**DO THIS**
Copy everything in the listing below word for word, apart from any images.

**GIVEN RECORDS**
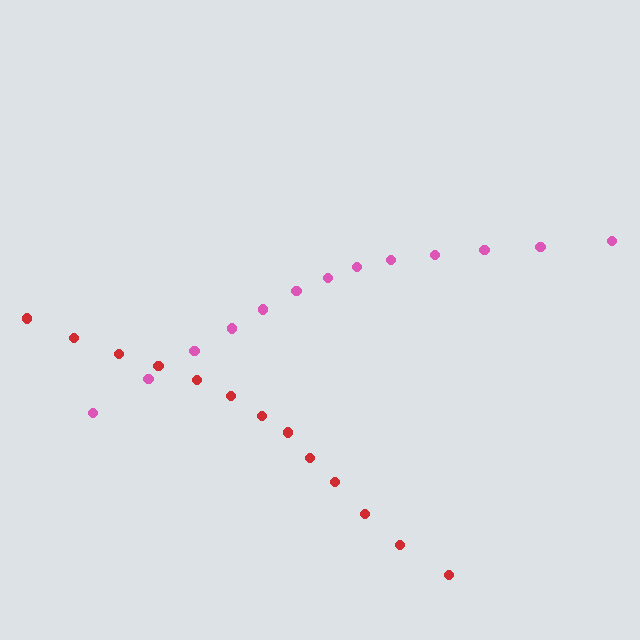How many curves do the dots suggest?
There are 2 distinct paths.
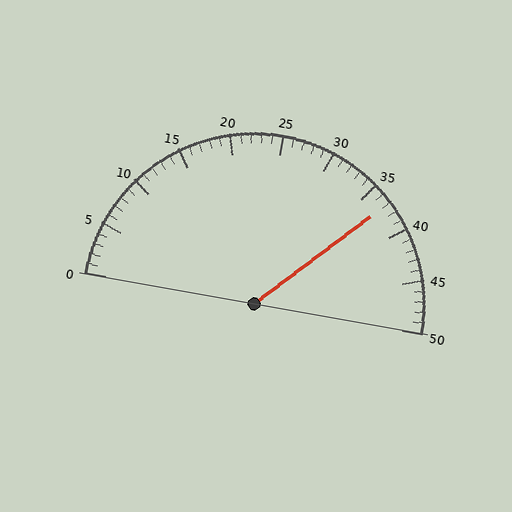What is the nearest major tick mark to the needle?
The nearest major tick mark is 35.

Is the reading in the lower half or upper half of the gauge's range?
The reading is in the upper half of the range (0 to 50).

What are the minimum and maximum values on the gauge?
The gauge ranges from 0 to 50.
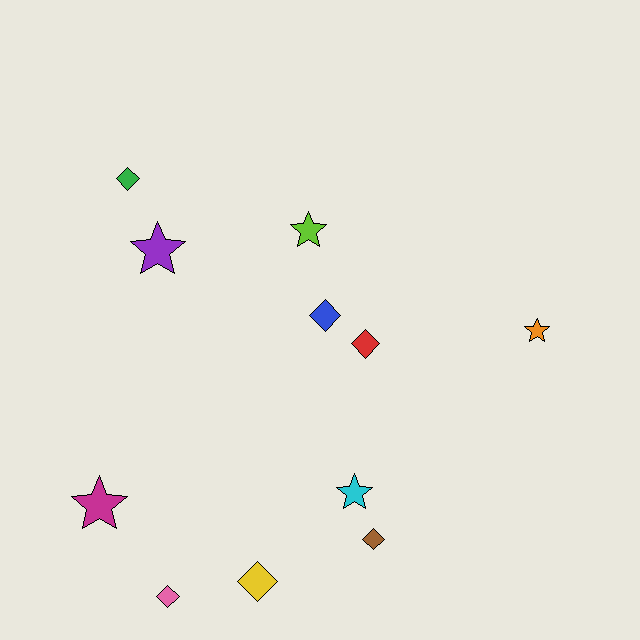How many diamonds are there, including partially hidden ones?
There are 6 diamonds.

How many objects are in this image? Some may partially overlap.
There are 11 objects.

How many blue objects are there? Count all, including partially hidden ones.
There is 1 blue object.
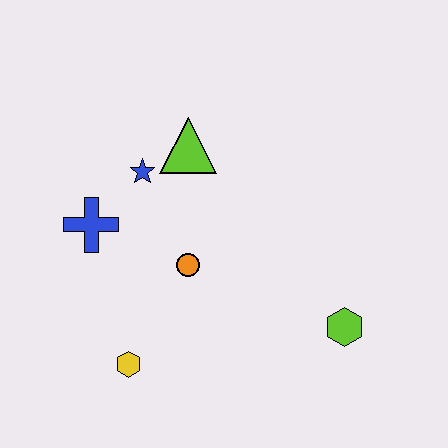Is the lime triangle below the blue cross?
No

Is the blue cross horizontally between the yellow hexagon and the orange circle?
No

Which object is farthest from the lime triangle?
The lime hexagon is farthest from the lime triangle.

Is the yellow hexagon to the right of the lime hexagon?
No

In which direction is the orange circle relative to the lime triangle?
The orange circle is below the lime triangle.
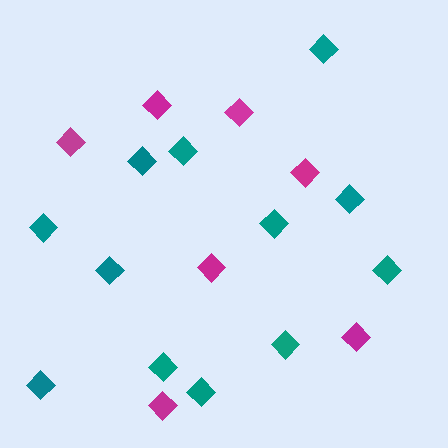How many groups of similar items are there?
There are 2 groups: one group of magenta diamonds (7) and one group of teal diamonds (12).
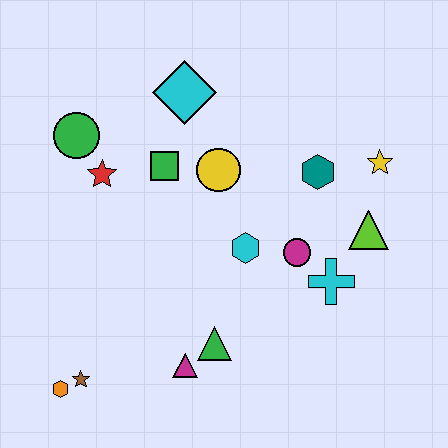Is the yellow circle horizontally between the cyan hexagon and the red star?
Yes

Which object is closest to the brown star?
The orange hexagon is closest to the brown star.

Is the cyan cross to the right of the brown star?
Yes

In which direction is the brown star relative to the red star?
The brown star is below the red star.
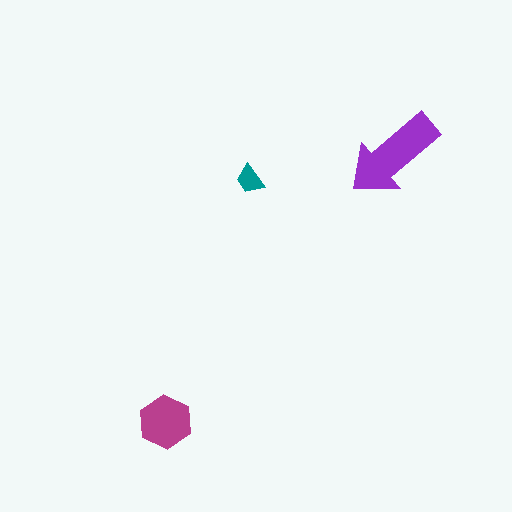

**RESPONSE**
How many curves do the dots suggest?
There are 2 distinct paths.
What is the nearest major tick mark to the needle?
The nearest major tick mark is 35.

Is the reading in the lower half or upper half of the gauge's range?
The reading is in the upper half of the range (0 to 50).

What are the minimum and maximum values on the gauge?
The gauge ranges from 0 to 50.
How many diamonds are there, including partially hidden ones?
There are 6 diamonds.

How many objects are in this image? Some may partially overlap.
There are 11 objects.

How many blue objects are there? Count all, including partially hidden ones.
There is 1 blue object.
Is the lime triangle below the blue cross?
No

Is the blue cross horizontally between the yellow hexagon and the orange circle?
No

Which object is farthest from the lime triangle?
The lime hexagon is farthest from the lime triangle.

Is the yellow hexagon to the right of the lime hexagon?
No

In which direction is the orange circle relative to the lime triangle?
The orange circle is below the lime triangle.
How many groups of similar items are there?
There are 2 groups: one group of magenta diamonds (7) and one group of teal diamonds (12).
Is the yellow circle horizontally between the cyan hexagon and the red star?
Yes

Which object is closest to the brown star?
The orange hexagon is closest to the brown star.

Is the cyan cross to the right of the brown star?
Yes

In which direction is the brown star relative to the red star?
The brown star is below the red star.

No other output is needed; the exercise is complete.